§ **Records provided**:
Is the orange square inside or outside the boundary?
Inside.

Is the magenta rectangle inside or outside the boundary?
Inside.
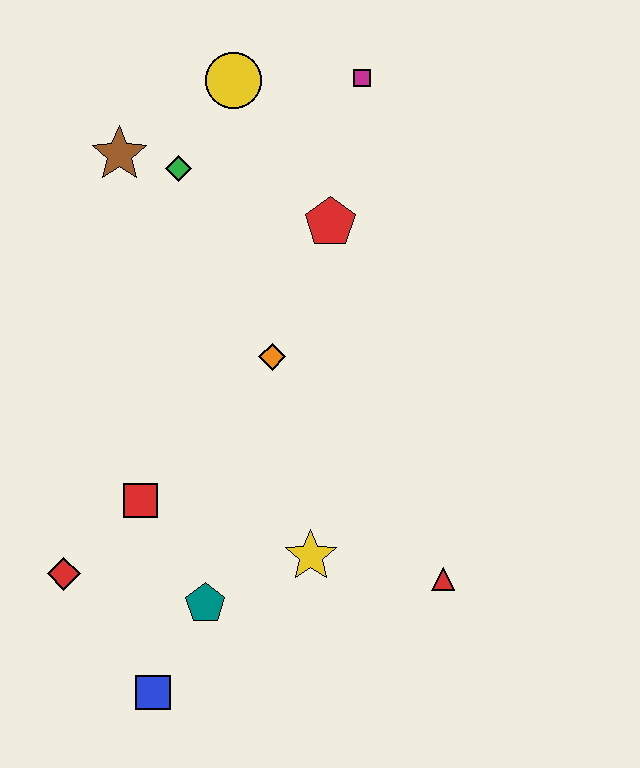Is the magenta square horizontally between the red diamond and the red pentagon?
No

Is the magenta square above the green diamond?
Yes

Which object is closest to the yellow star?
The teal pentagon is closest to the yellow star.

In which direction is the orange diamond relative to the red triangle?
The orange diamond is above the red triangle.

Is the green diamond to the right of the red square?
Yes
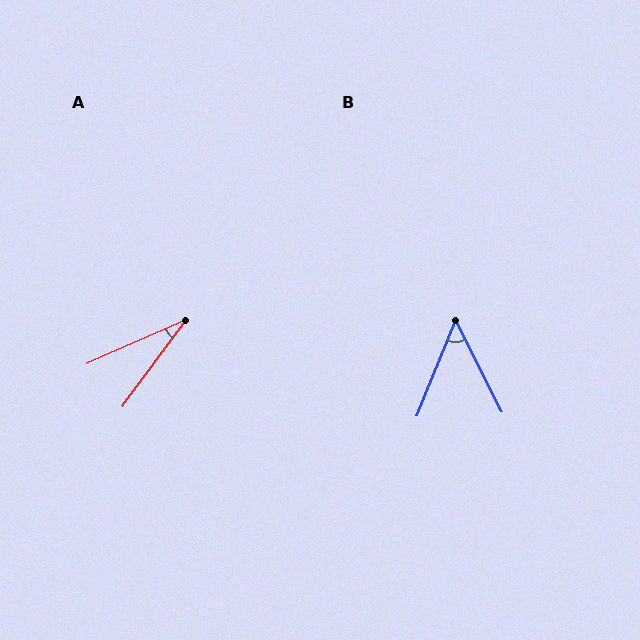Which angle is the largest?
B, at approximately 49 degrees.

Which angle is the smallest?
A, at approximately 30 degrees.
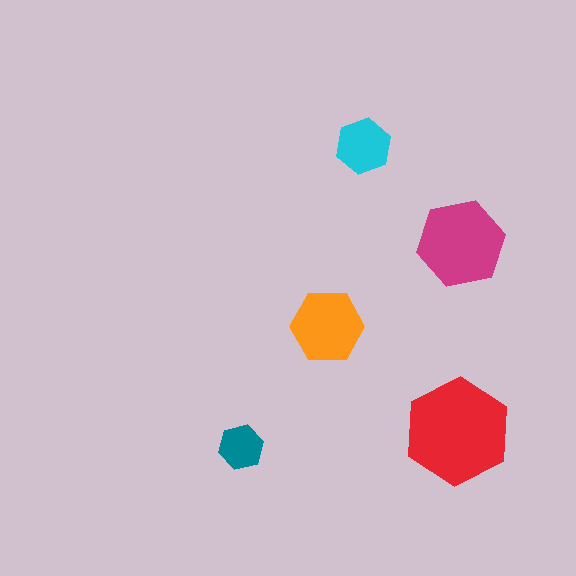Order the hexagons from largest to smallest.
the red one, the magenta one, the orange one, the cyan one, the teal one.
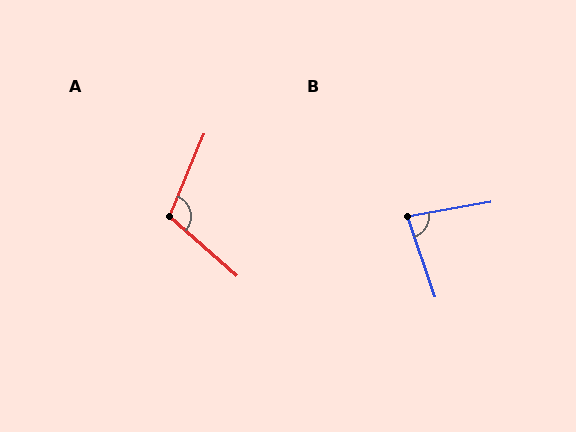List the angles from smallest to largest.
B (81°), A (108°).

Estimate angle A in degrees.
Approximately 108 degrees.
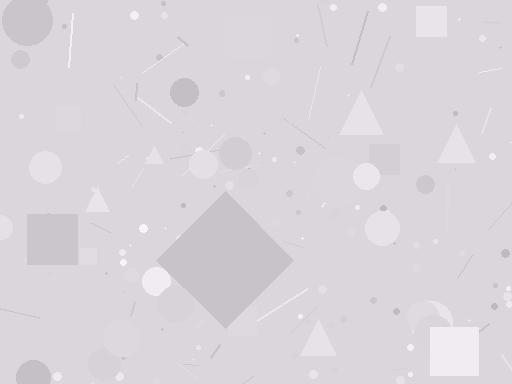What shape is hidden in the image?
A diamond is hidden in the image.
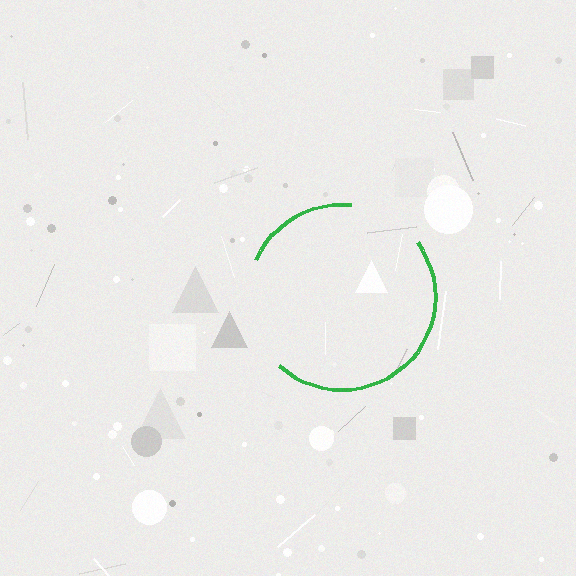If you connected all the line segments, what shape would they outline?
They would outline a circle.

§ **Set problem**:
All lines from the one holding "If you connected" to the end of the listing above need to be duplicated exactly. None of the pictures should be included.

§ **Written response**:
If you connected all the line segments, what shape would they outline?
They would outline a circle.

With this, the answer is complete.